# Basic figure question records
┄┄┄┄┄┄┄┄┄┄┄┄┄┄┄┄┄┄┄┄

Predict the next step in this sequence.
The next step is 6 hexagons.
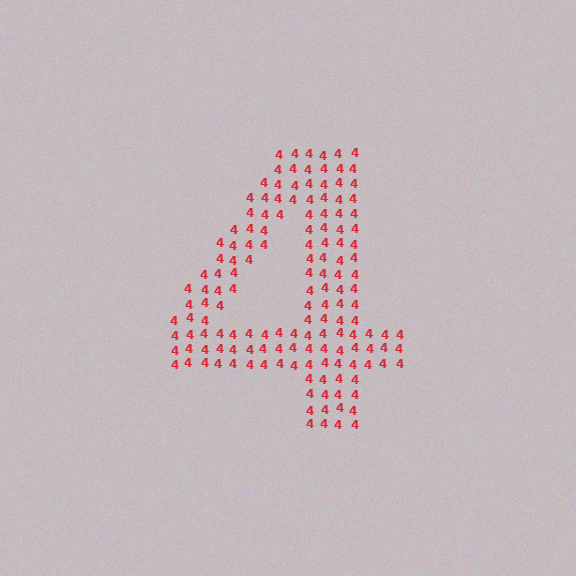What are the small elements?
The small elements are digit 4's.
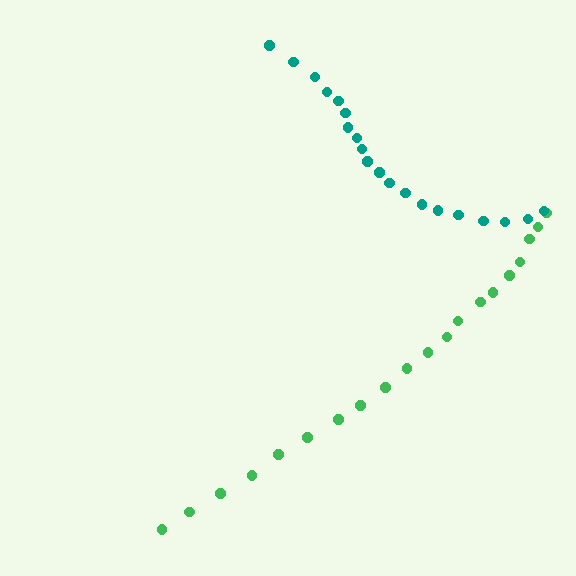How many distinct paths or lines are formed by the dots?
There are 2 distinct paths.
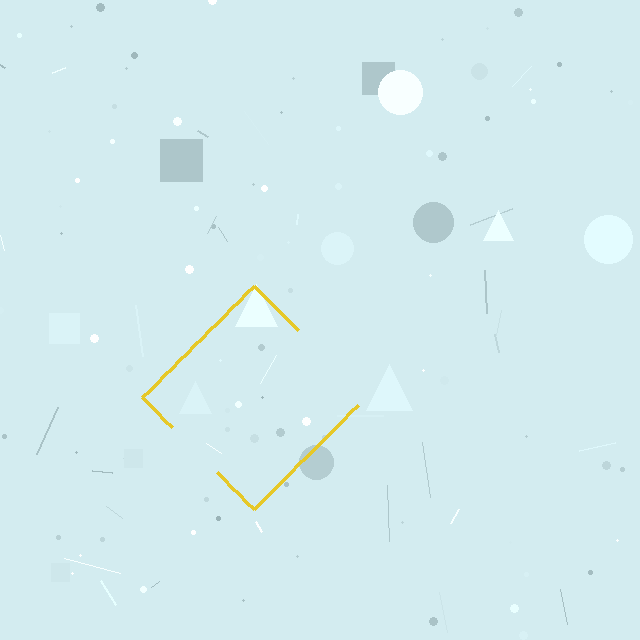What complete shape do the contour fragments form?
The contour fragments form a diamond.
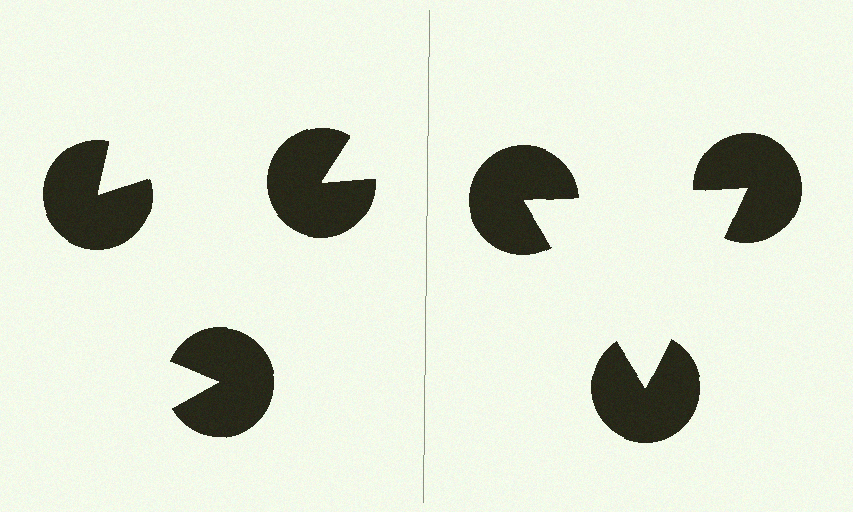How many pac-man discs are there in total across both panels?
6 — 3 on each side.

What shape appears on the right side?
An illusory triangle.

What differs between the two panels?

┄┄┄┄┄┄┄┄┄┄┄┄┄┄┄┄┄┄┄┄

Retype all entries exactly as they appear, dropping the images.

# RESULT
Predict the next step in this sequence.
The next step is 6 hexagons.
What are the small elements?
The small elements are digit 4's.
How many distinct paths or lines are formed by the dots?
There are 2 distinct paths.
What complete shape do the contour fragments form?
The contour fragments form a diamond.
How many pac-man discs are there in total across both panels?
6 — 3 on each side.

What shape appears on the right side?
An illusory triangle.

What differs between the two panels?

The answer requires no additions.